#### WHAT THE EXERCISE ASKS
Return each line of the listing below, unchanged, and omit the images.

#### TASK INPUT

____

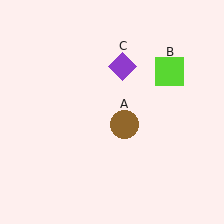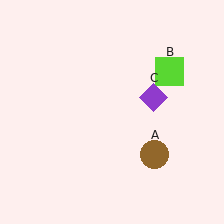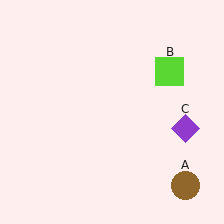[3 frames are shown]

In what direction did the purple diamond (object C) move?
The purple diamond (object C) moved down and to the right.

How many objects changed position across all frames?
2 objects changed position: brown circle (object A), purple diamond (object C).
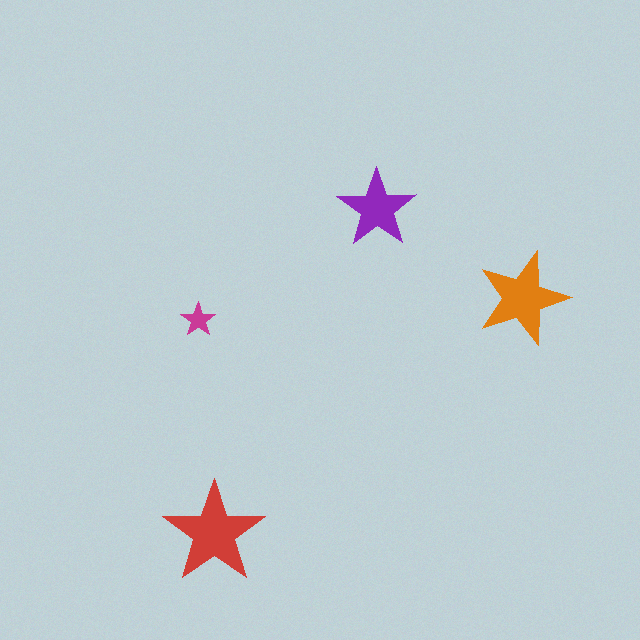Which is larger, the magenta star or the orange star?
The orange one.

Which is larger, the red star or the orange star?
The red one.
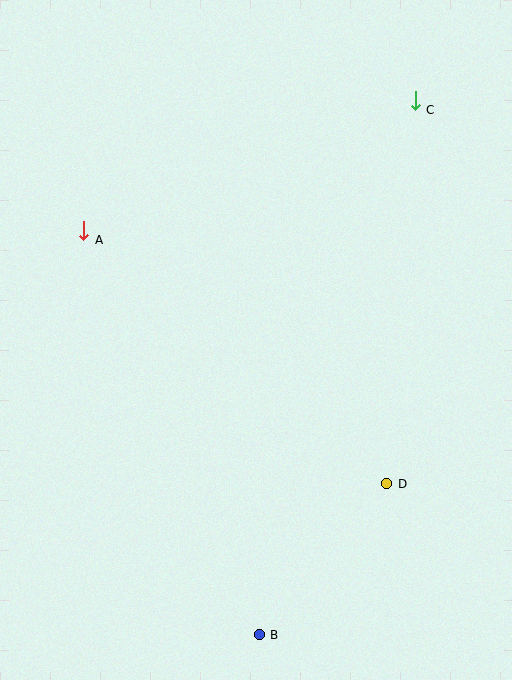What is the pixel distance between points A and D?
The distance between A and D is 389 pixels.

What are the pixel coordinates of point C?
Point C is at (415, 110).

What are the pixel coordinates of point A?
Point A is at (84, 240).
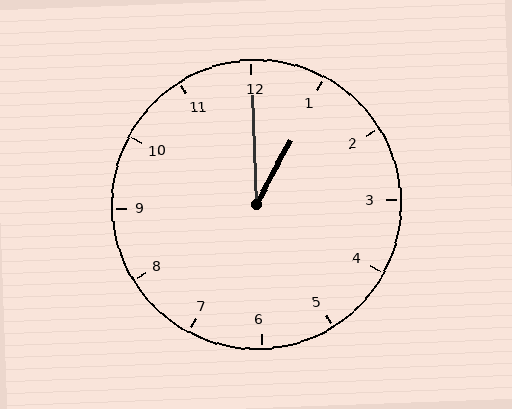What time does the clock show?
1:00.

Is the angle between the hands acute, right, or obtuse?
It is acute.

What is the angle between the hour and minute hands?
Approximately 30 degrees.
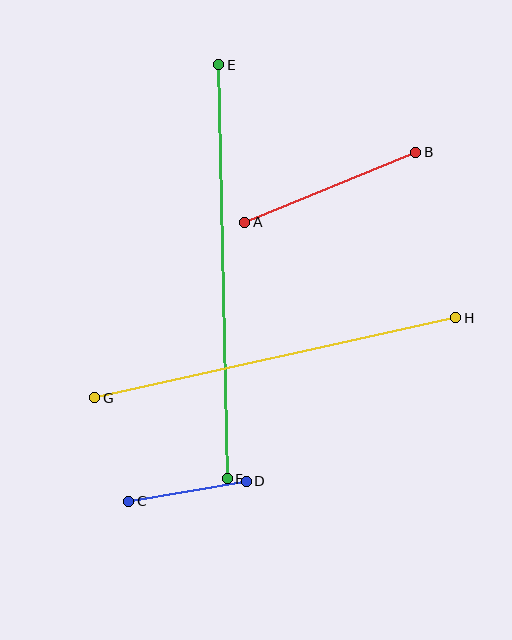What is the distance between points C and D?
The distance is approximately 119 pixels.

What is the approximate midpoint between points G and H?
The midpoint is at approximately (275, 358) pixels.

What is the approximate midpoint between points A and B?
The midpoint is at approximately (330, 187) pixels.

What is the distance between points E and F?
The distance is approximately 414 pixels.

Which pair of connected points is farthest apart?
Points E and F are farthest apart.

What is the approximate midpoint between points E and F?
The midpoint is at approximately (223, 272) pixels.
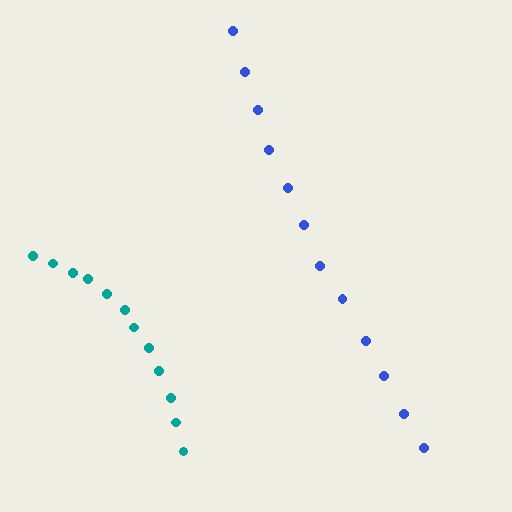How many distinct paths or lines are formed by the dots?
There are 2 distinct paths.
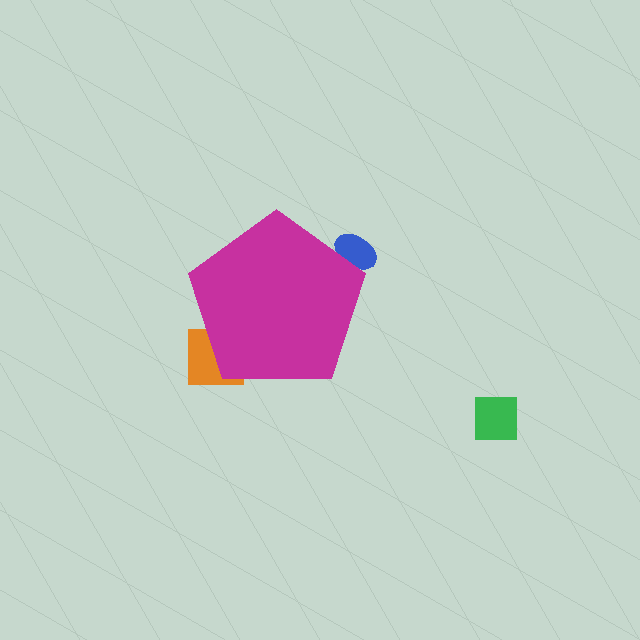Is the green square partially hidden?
No, the green square is fully visible.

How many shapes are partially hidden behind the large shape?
2 shapes are partially hidden.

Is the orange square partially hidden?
Yes, the orange square is partially hidden behind the magenta pentagon.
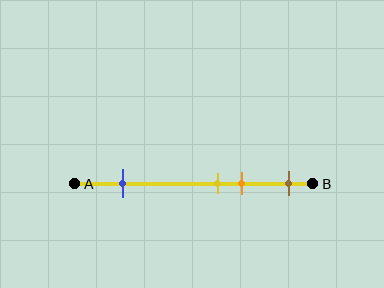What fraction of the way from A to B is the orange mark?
The orange mark is approximately 70% (0.7) of the way from A to B.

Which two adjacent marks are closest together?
The yellow and orange marks are the closest adjacent pair.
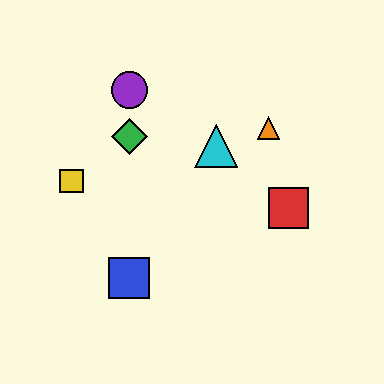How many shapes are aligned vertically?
3 shapes (the blue square, the green diamond, the purple circle) are aligned vertically.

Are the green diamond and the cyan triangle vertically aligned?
No, the green diamond is at x≈129 and the cyan triangle is at x≈216.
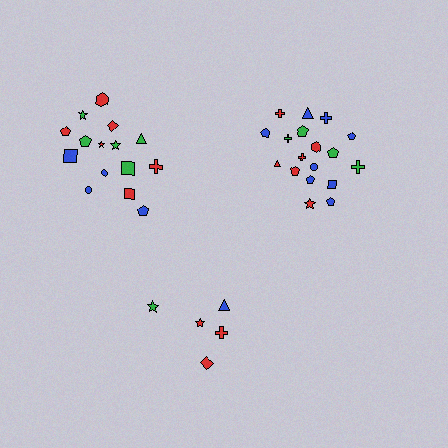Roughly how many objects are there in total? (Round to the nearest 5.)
Roughly 40 objects in total.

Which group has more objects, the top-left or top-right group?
The top-right group.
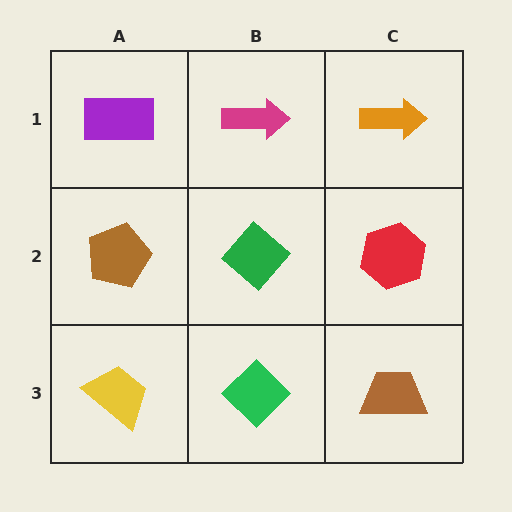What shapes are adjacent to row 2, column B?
A magenta arrow (row 1, column B), a green diamond (row 3, column B), a brown pentagon (row 2, column A), a red hexagon (row 2, column C).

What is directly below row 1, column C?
A red hexagon.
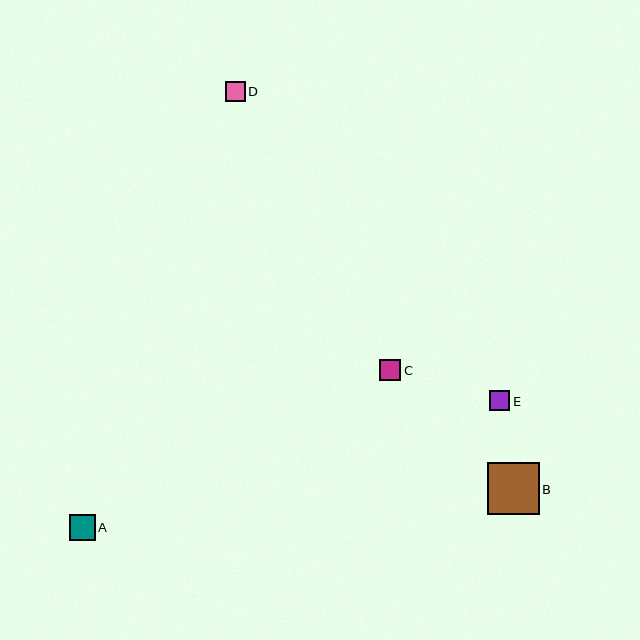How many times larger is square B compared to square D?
Square B is approximately 2.6 times the size of square D.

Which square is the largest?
Square B is the largest with a size of approximately 52 pixels.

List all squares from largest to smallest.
From largest to smallest: B, A, C, E, D.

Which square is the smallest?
Square D is the smallest with a size of approximately 20 pixels.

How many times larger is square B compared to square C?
Square B is approximately 2.5 times the size of square C.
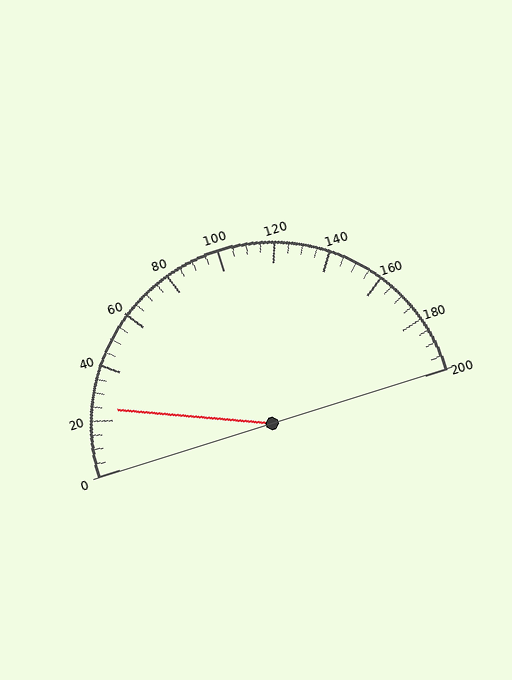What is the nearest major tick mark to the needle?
The nearest major tick mark is 20.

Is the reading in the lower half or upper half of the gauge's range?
The reading is in the lower half of the range (0 to 200).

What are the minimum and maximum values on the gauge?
The gauge ranges from 0 to 200.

____

#### RESULT BELOW
[3 frames are shown]

In what direction did the purple diamond (object C) move?
The purple diamond (object C) moved down and to the right.

How many objects changed position across all frames?
2 objects changed position: brown circle (object A), purple diamond (object C).
Which is larger, the magenta star or the orange star?
The orange one.

Which is larger, the red star or the orange star?
The red one.
What is the pixel distance between points A and D?
The distance between A and D is 389 pixels.

What are the pixel coordinates of point C?
Point C is at (415, 110).

What are the pixel coordinates of point A?
Point A is at (84, 240).
What time does the clock show?
1:00.

Is the angle between the hands acute, right, or obtuse?
It is acute.

What is the angle between the hour and minute hands?
Approximately 30 degrees.
What is the distance between points C and D?
The distance is approximately 119 pixels.

What is the approximate midpoint between points G and H?
The midpoint is at approximately (275, 358) pixels.

What is the approximate midpoint between points A and B?
The midpoint is at approximately (330, 187) pixels.

What is the distance between points E and F?
The distance is approximately 414 pixels.

Which pair of connected points is farthest apart?
Points E and F are farthest apart.

What is the approximate midpoint between points E and F?
The midpoint is at approximately (223, 272) pixels.
How many distinct paths or lines are formed by the dots?
There are 2 distinct paths.
Is the green square partially hidden?
No, the green square is fully visible.

How many shapes are partially hidden behind the large shape?
2 shapes are partially hidden.

Is the orange square partially hidden?
Yes, the orange square is partially hidden behind the magenta pentagon.
What fraction of the way from A to B is the orange mark?
The orange mark is approximately 70% (0.7) of the way from A to B.

Which two adjacent marks are closest together?
The yellow and orange marks are the closest adjacent pair.
How many shapes are aligned vertically?
3 shapes (the blue square, the green diamond, the purple circle) are aligned vertically.

Are the green diamond and the cyan triangle vertically aligned?
No, the green diamond is at x≈129 and the cyan triangle is at x≈216.
Roughly how many objects are there in total? (Round to the nearest 5.)
Roughly 40 objects in total.

Which group has more objects, the top-left or top-right group?
The top-right group.
What shapes are adjacent to row 2, column B?
A magenta arrow (row 1, column B), a green diamond (row 3, column B), a brown pentagon (row 2, column A), a red hexagon (row 2, column C).

What is directly below row 1, column C?
A red hexagon.
How many times larger is square B compared to square D?
Square B is approximately 2.6 times the size of square D.

Which square is the largest?
Square B is the largest with a size of approximately 52 pixels.

List all squares from largest to smallest.
From largest to smallest: B, A, C, E, D.

Which square is the smallest?
Square D is the smallest with a size of approximately 20 pixels.

How many times larger is square B compared to square C?
Square B is approximately 2.5 times the size of square C.
What is the nearest major tick mark to the needle?
The nearest major tick mark is 20.

Is the reading in the lower half or upper half of the gauge's range?
The reading is in the lower half of the range (0 to 200).

What are the minimum and maximum values on the gauge?
The gauge ranges from 0 to 200.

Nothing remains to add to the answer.